The records below are to be copied word for word, with every picture left out.

Dataset rows:

######

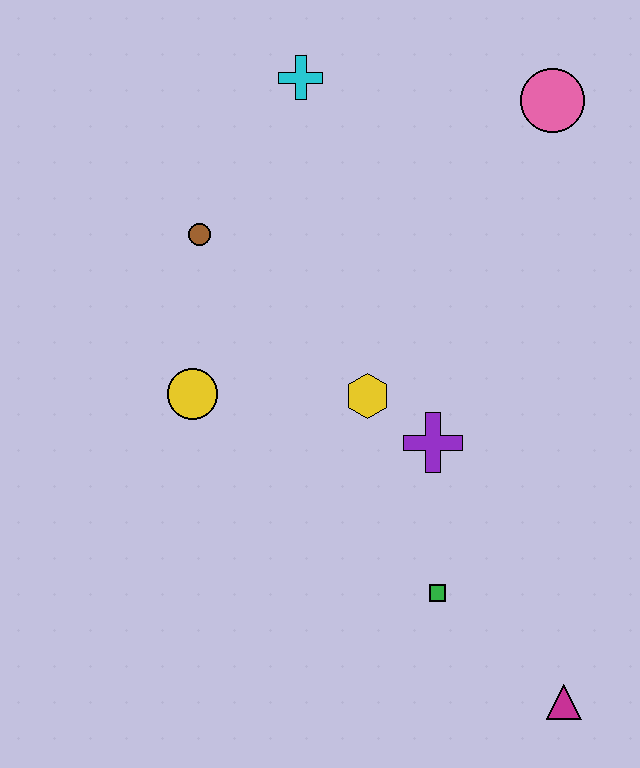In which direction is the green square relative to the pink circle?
The green square is below the pink circle.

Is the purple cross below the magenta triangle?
No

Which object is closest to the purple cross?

######

Result of the task:
In which direction is the green square relative to the pink circle?
The green square is below the pink circle.

Is the purple cross below the magenta triangle?
No

Which object is closest to the purple cross?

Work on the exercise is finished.